» **ENTRIES SUPPLIED**
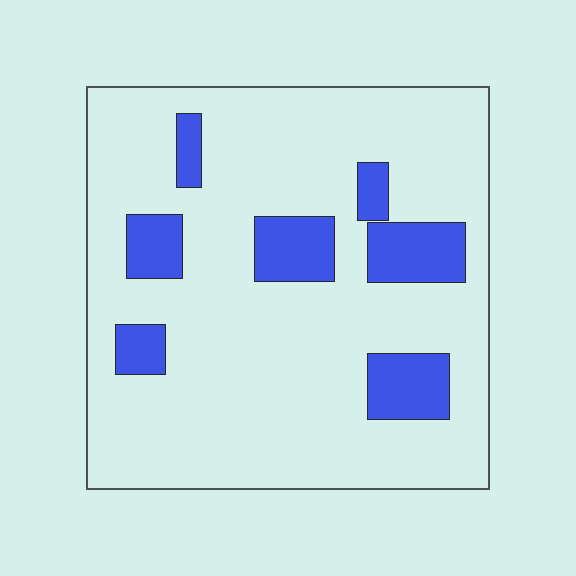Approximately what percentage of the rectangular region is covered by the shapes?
Approximately 15%.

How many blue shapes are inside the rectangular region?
7.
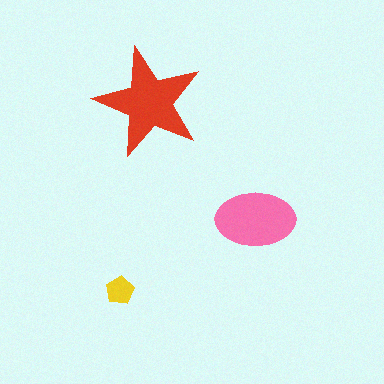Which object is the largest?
The red star.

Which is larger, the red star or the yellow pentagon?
The red star.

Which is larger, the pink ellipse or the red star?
The red star.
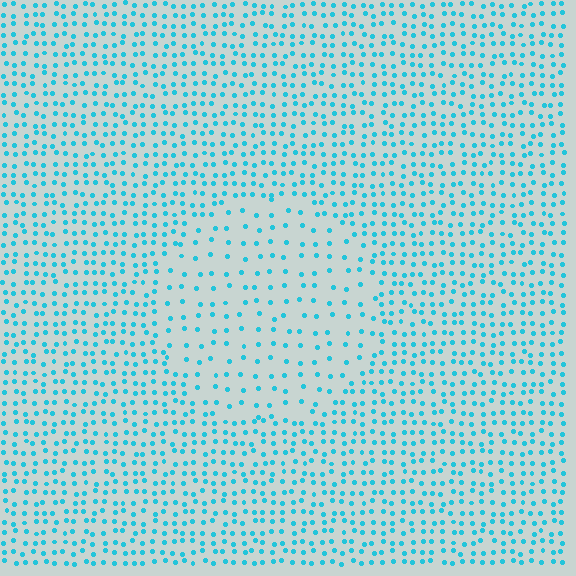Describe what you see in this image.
The image contains small cyan elements arranged at two different densities. A circle-shaped region is visible where the elements are less densely packed than the surrounding area.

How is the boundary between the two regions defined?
The boundary is defined by a change in element density (approximately 2.2x ratio). All elements are the same color, size, and shape.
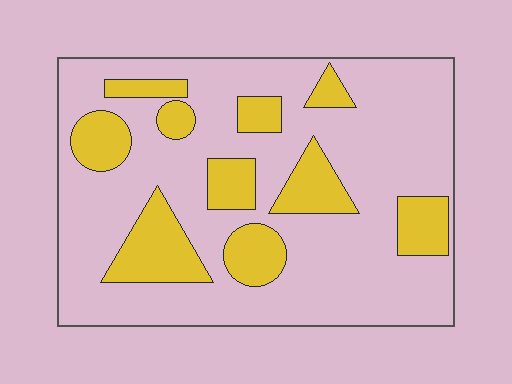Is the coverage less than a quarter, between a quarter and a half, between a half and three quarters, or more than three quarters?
Between a quarter and a half.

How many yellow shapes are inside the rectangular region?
10.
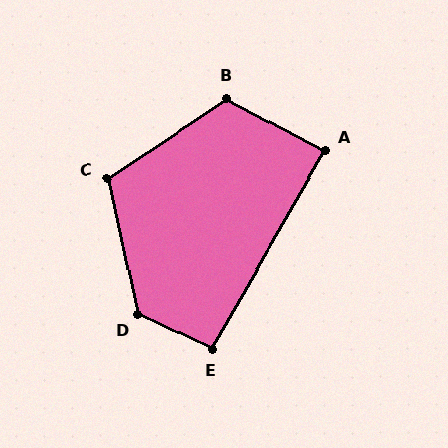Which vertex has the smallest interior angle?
A, at approximately 88 degrees.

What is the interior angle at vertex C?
Approximately 111 degrees (obtuse).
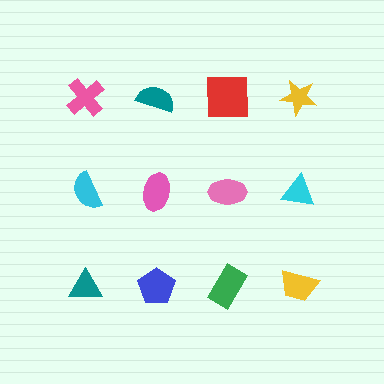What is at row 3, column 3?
A green rectangle.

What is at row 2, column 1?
A cyan semicircle.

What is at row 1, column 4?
A yellow star.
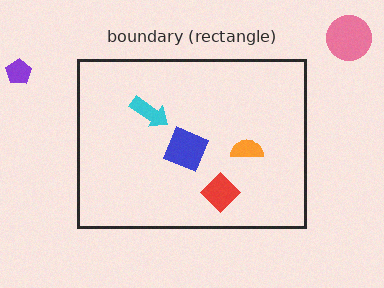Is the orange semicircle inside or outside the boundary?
Inside.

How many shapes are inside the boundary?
4 inside, 2 outside.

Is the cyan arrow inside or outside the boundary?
Inside.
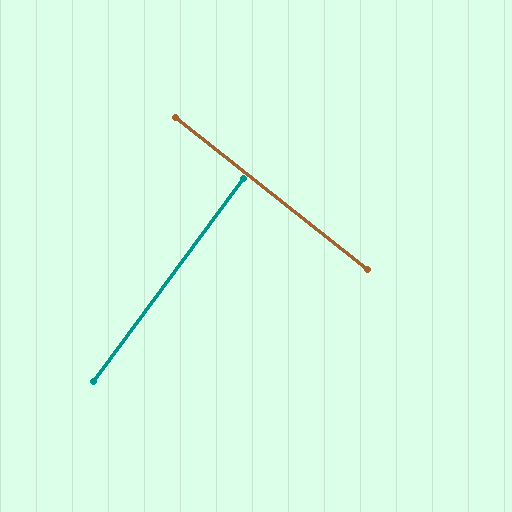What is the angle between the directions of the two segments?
Approximately 88 degrees.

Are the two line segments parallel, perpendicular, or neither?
Perpendicular — they meet at approximately 88°.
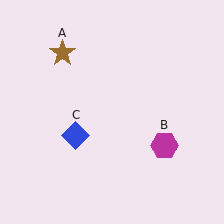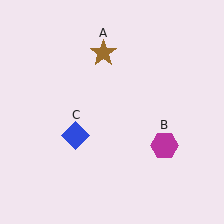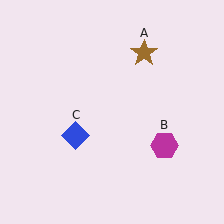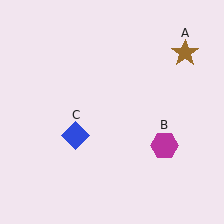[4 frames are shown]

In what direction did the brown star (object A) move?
The brown star (object A) moved right.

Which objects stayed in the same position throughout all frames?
Magenta hexagon (object B) and blue diamond (object C) remained stationary.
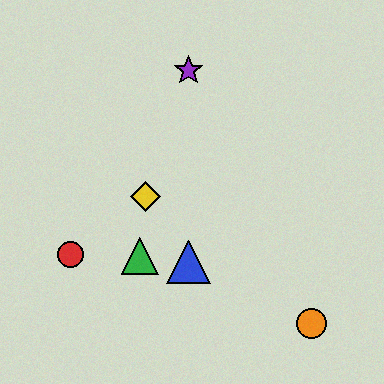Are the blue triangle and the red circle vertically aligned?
No, the blue triangle is at x≈188 and the red circle is at x≈71.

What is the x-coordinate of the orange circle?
The orange circle is at x≈311.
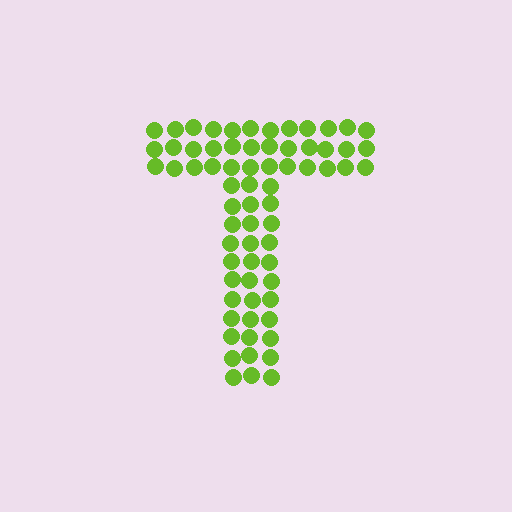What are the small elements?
The small elements are circles.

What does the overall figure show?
The overall figure shows the letter T.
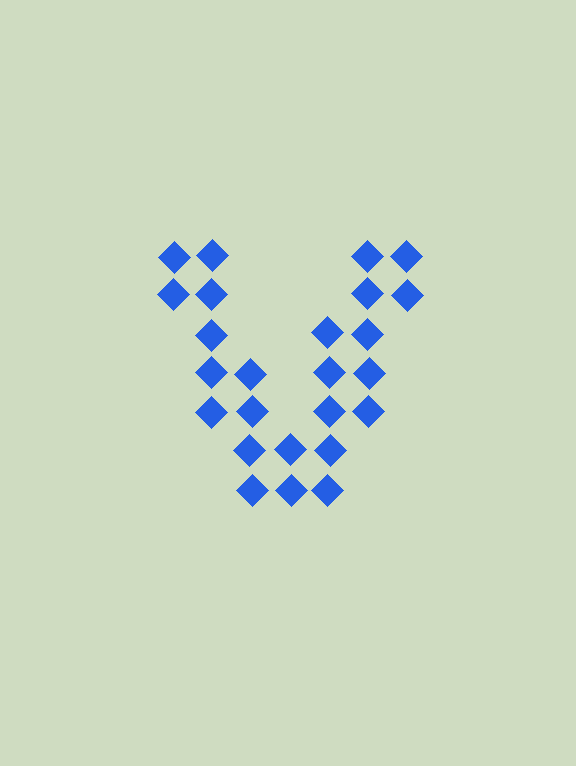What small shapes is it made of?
It is made of small diamonds.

» **TASK GOAL**
Reproduce the material above verbatim; omit every picture.

» **TASK RESULT**
Approximately what percentage of the rectangular region is covered by the shapes?
Approximately 15%.

How many blue shapes are inside the rectangular region?
7.
Which object is the largest?
The red star.

Which is larger, the red star or the yellow pentagon?
The red star.

Which is larger, the pink ellipse or the red star?
The red star.
Describe what you see in this image.
The image contains small cyan elements arranged at two different densities. A circle-shaped region is visible where the elements are less densely packed than the surrounding area.

How is the boundary between the two regions defined?
The boundary is defined by a change in element density (approximately 2.2x ratio). All elements are the same color, size, and shape.
Is the coverage less than a quarter, between a quarter and a half, between a half and three quarters, or more than three quarters?
Between a quarter and a half.

How many yellow shapes are inside the rectangular region?
10.
Which vertex has the smallest interior angle?
A, at approximately 88 degrees.

What is the interior angle at vertex C?
Approximately 111 degrees (obtuse).
What is at row 3, column 3?
A green rectangle.

What is at row 2, column 1?
A cyan semicircle.

What is at row 1, column 4?
A yellow star.
Is the orange semicircle inside or outside the boundary?
Inside.

How many shapes are inside the boundary?
4 inside, 2 outside.

Is the cyan arrow inside or outside the boundary?
Inside.
What is the angle between the directions of the two segments?
Approximately 88 degrees.

Are the two line segments parallel, perpendicular, or neither?
Perpendicular — they meet at approximately 88°.
[4 frames are shown]

In what direction did the brown star (object A) move?
The brown star (object A) moved right.

Which objects stayed in the same position throughout all frames?
Magenta hexagon (object B) and blue diamond (object C) remained stationary.
Are the blue triangle and the red circle vertically aligned?
No, the blue triangle is at x≈188 and the red circle is at x≈71.

What is the x-coordinate of the orange circle?
The orange circle is at x≈311.
What are the small elements?
The small elements are circles.

What does the overall figure show?
The overall figure shows the letter T.
What small shapes is it made of?
It is made of small diamonds.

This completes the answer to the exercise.